Identify the lines that include the word "shown", then copy all of them.

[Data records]
---+---

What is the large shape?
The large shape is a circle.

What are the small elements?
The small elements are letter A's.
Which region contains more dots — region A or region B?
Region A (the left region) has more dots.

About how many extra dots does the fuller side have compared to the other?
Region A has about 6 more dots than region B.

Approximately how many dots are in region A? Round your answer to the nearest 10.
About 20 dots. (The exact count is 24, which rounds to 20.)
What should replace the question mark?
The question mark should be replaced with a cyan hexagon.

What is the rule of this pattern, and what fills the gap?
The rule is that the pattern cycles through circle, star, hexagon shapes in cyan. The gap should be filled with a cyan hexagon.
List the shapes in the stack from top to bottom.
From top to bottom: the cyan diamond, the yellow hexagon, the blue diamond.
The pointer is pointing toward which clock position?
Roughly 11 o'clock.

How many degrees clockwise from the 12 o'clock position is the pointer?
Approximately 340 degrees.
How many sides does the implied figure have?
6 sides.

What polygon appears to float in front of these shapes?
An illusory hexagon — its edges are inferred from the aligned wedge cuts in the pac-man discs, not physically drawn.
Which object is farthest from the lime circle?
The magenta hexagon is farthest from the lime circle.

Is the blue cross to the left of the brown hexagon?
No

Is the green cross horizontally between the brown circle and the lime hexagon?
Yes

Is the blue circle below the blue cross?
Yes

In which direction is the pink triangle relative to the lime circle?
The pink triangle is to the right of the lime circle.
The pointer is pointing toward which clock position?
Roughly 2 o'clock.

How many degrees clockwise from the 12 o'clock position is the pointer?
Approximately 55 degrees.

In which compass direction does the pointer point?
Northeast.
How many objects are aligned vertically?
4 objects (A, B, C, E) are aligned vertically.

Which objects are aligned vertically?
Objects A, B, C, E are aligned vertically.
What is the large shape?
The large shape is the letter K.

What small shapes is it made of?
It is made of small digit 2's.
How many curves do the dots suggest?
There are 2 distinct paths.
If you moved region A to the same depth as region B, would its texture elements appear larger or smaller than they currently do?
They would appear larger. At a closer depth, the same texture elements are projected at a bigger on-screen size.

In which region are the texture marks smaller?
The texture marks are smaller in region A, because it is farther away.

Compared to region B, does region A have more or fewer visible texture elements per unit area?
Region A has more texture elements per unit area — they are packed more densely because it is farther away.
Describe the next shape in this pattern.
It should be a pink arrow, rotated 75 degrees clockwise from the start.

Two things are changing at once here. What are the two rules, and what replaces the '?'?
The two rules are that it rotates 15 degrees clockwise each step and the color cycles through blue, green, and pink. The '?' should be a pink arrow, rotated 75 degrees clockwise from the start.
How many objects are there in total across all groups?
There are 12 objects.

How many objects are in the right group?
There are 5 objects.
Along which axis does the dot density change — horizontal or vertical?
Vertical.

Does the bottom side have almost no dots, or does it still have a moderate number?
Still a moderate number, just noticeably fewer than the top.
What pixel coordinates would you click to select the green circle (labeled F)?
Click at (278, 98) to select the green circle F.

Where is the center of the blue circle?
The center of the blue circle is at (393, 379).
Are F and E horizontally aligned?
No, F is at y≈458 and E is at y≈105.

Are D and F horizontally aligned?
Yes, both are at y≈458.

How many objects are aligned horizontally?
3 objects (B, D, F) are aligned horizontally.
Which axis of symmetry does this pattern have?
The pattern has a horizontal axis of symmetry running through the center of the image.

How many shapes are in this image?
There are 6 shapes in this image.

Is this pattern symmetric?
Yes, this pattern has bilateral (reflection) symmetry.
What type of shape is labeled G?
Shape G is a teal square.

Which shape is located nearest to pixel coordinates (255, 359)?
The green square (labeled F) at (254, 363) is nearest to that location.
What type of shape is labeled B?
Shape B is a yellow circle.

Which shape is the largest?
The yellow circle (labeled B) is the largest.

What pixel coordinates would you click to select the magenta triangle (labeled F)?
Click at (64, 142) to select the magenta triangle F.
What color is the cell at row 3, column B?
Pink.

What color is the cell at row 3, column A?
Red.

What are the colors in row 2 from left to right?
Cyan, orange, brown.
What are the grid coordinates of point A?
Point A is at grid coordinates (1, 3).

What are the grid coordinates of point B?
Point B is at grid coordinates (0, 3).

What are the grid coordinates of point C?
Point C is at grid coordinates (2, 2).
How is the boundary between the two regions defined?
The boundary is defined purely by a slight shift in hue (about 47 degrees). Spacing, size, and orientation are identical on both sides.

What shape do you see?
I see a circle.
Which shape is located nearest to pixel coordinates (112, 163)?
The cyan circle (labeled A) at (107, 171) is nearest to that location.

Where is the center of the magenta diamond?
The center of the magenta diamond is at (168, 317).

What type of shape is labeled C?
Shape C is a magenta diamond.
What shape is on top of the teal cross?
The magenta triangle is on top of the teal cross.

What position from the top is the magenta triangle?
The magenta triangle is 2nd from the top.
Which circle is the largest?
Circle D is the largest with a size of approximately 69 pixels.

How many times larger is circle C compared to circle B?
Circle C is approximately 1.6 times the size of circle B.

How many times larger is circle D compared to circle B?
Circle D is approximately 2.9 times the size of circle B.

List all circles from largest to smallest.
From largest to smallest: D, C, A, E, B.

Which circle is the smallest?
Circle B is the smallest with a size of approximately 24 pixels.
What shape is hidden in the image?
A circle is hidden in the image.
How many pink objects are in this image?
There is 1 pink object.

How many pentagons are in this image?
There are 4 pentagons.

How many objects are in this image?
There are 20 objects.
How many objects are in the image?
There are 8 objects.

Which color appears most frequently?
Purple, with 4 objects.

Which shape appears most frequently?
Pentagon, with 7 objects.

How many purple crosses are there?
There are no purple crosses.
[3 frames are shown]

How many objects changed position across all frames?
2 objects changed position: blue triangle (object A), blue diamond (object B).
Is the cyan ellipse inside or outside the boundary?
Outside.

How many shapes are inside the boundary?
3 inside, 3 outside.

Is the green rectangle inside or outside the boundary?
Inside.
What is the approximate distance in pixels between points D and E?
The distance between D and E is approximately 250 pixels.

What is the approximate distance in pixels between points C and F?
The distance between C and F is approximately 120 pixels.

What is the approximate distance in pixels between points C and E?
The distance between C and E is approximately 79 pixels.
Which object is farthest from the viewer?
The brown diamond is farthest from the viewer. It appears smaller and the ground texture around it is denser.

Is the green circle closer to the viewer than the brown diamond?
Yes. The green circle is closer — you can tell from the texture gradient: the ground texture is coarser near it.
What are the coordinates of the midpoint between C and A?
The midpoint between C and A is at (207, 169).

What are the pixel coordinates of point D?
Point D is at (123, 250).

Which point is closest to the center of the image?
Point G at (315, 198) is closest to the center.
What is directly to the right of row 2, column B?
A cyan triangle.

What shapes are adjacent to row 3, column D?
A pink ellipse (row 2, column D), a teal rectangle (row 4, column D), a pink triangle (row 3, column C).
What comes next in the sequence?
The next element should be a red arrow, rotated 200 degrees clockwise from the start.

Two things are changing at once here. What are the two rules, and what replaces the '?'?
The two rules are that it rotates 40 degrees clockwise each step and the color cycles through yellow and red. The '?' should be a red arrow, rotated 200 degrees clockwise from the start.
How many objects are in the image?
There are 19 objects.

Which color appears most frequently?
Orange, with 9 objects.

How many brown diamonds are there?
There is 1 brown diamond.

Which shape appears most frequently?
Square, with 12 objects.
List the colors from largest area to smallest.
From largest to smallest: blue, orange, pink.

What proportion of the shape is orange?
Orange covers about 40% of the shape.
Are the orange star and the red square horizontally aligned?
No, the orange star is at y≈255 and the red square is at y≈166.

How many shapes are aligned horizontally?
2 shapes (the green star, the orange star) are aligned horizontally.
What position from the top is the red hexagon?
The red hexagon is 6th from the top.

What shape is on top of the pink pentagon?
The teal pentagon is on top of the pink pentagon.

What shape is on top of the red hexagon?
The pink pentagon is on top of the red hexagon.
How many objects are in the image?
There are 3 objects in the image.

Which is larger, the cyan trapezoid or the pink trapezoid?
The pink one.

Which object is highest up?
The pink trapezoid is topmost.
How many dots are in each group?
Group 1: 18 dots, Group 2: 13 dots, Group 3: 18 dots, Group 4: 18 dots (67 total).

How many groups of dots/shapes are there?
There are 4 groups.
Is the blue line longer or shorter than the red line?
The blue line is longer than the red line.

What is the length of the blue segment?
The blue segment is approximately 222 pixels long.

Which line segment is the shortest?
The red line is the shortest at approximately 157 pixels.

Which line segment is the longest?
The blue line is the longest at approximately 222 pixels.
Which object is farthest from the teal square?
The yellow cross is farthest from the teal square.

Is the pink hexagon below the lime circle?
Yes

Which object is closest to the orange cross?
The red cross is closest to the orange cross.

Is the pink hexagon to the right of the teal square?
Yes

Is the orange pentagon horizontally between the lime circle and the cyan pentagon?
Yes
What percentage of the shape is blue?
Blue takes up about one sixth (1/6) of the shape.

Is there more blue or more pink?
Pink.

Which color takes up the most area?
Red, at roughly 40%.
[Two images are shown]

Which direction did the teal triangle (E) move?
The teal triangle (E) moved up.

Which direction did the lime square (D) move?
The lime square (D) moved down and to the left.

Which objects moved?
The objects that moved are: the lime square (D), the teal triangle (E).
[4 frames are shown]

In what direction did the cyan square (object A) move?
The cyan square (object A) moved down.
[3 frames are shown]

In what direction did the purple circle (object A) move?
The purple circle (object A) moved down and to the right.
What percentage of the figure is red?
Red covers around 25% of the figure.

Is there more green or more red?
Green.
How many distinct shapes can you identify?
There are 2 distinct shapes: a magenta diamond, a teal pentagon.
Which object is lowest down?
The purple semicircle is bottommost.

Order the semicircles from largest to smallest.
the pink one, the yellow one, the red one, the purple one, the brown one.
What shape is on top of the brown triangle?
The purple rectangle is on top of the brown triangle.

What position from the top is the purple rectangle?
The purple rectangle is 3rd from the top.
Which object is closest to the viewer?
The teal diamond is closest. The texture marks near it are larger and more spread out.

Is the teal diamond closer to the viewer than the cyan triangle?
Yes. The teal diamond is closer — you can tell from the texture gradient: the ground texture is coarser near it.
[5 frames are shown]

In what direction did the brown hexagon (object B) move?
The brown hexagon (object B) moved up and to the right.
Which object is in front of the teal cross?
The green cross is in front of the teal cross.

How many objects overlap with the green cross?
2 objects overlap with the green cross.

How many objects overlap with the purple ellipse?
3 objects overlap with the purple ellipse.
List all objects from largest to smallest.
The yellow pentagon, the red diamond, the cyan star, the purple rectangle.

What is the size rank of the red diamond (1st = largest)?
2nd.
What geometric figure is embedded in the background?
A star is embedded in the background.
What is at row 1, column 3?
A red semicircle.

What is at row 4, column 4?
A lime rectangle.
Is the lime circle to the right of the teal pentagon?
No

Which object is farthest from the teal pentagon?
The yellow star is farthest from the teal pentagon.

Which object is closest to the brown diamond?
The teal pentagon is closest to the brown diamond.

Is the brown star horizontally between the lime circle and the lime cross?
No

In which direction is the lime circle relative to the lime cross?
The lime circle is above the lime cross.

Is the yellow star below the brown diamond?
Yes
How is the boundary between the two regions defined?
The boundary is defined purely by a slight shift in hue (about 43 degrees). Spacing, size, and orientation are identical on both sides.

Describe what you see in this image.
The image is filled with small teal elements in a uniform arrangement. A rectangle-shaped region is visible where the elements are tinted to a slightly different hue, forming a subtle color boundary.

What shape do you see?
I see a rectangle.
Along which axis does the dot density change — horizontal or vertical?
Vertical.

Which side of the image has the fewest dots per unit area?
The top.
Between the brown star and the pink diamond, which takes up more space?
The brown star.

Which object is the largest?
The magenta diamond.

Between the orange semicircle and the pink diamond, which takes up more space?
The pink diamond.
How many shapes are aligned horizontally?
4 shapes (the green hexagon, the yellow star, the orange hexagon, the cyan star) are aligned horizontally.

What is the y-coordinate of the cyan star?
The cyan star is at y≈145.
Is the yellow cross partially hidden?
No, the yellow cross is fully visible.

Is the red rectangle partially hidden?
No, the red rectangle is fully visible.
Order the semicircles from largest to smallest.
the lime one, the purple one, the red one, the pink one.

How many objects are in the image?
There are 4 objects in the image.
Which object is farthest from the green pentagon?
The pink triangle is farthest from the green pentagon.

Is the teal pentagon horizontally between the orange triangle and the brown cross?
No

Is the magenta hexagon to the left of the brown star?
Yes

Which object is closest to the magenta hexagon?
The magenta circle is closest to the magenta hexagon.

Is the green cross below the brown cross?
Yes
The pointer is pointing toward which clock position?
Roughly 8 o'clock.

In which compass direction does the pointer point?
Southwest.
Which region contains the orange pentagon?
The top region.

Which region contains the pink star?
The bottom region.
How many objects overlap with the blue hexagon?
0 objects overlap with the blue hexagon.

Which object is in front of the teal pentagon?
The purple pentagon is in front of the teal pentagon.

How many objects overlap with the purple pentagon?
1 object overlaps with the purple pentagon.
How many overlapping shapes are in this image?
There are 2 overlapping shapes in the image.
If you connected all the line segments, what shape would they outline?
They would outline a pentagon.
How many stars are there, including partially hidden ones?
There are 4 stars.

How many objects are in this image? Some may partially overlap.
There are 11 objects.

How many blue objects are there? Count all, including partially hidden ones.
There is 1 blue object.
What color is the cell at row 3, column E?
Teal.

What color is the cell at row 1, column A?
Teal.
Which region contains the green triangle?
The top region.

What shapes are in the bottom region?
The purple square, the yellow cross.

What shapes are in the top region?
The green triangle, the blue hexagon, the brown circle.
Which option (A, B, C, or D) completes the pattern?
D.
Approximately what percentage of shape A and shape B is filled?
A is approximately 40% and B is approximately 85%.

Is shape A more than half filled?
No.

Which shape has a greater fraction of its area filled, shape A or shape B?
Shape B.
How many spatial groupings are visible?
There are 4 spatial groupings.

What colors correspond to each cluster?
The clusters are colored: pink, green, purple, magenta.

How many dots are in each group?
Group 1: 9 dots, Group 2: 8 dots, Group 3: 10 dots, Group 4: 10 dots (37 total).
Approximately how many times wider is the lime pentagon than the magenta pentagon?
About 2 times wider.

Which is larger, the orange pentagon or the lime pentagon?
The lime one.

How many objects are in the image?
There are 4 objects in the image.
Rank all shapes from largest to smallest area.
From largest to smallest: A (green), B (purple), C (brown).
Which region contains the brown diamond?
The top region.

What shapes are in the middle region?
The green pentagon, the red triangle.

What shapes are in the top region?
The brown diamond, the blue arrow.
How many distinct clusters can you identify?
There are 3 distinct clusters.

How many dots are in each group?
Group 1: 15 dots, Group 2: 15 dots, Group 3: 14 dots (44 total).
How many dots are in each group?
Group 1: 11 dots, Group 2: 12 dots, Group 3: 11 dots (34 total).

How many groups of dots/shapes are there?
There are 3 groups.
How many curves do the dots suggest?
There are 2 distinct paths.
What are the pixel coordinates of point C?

---+---

■ RESPONSE BELOW ■
[3 frames are shown]
[Two images are shown]
[4 frames are shown]
[3 frames are shown]
[5 frames are shown]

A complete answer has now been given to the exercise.